### Your goal
Output only the lines that run from the line holding "Which shape is the largest?" to the end of the entries, both ends included, and skip the pictures.

-----

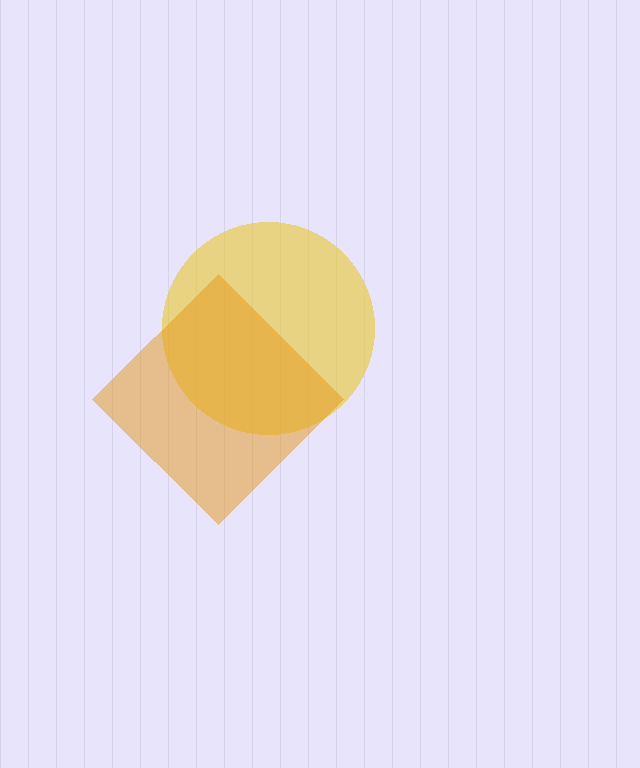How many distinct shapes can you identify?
There are 2 distinct shapes: a yellow circle, an orange diamond.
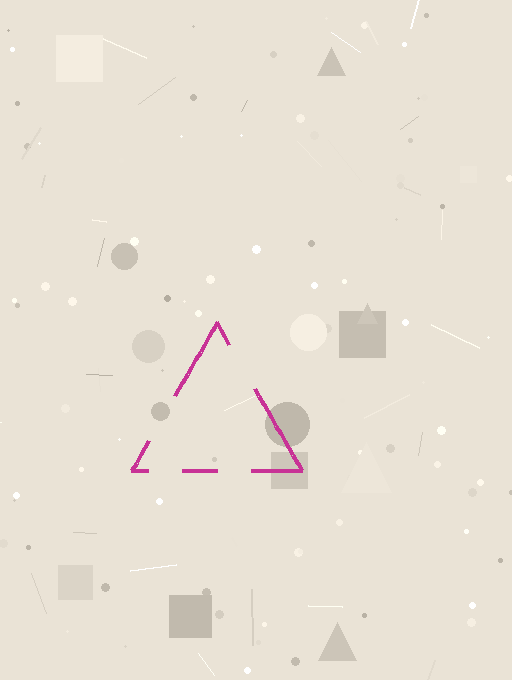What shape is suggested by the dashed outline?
The dashed outline suggests a triangle.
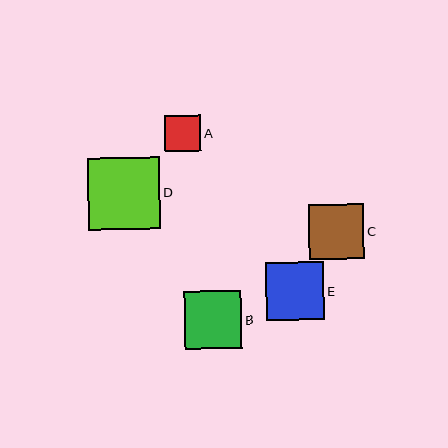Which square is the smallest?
Square A is the smallest with a size of approximately 36 pixels.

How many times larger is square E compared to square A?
Square E is approximately 1.6 times the size of square A.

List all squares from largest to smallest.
From largest to smallest: D, E, B, C, A.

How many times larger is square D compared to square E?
Square D is approximately 1.3 times the size of square E.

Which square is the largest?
Square D is the largest with a size of approximately 73 pixels.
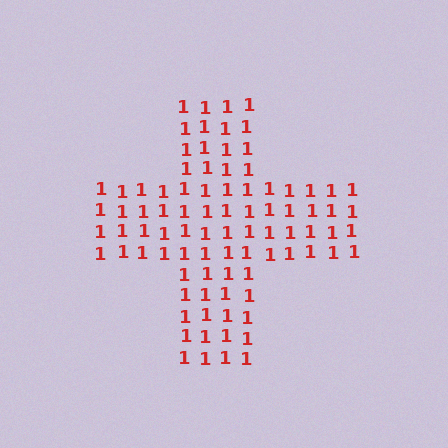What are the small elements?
The small elements are digit 1's.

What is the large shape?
The large shape is a cross.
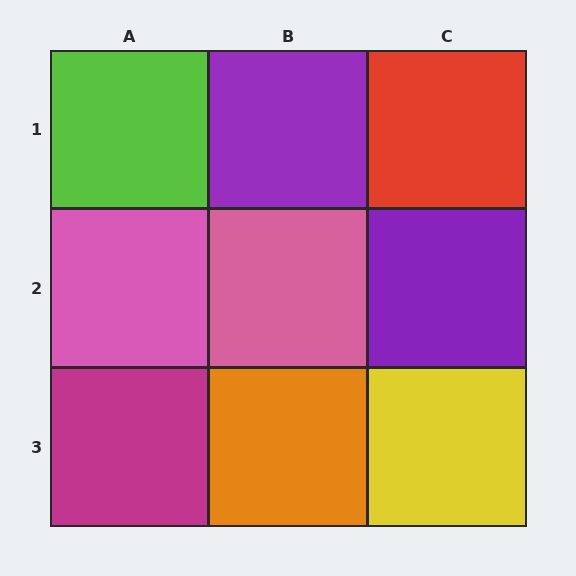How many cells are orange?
1 cell is orange.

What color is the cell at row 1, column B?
Purple.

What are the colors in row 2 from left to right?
Pink, pink, purple.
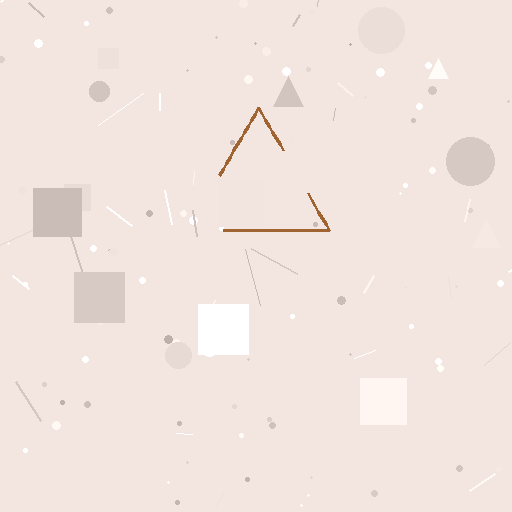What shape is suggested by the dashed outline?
The dashed outline suggests a triangle.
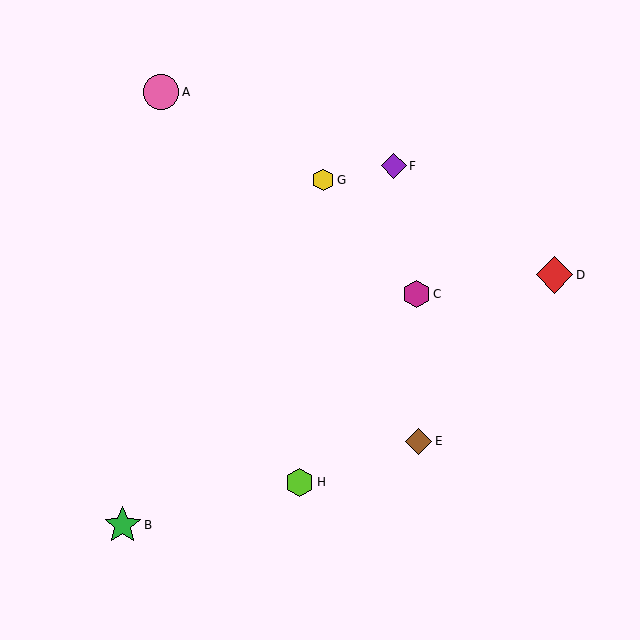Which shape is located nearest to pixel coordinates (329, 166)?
The yellow hexagon (labeled G) at (323, 180) is nearest to that location.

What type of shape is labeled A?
Shape A is a pink circle.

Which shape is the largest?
The pink circle (labeled A) is the largest.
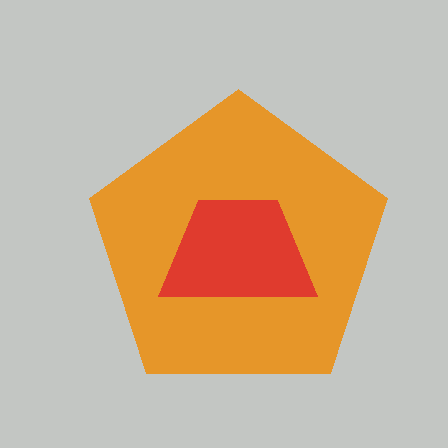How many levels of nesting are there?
2.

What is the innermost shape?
The red trapezoid.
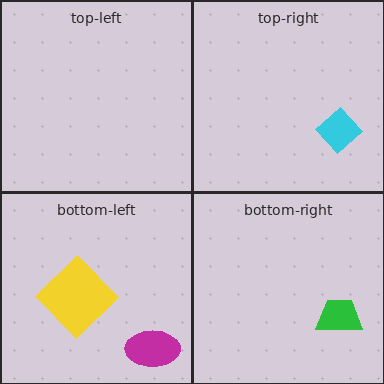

-----

### Result of the exercise
Which shape is the largest?
The pink circle (labeled A) is the largest.
How many levels of nesting are there?
2.

What is the innermost shape?
The red trapezoid.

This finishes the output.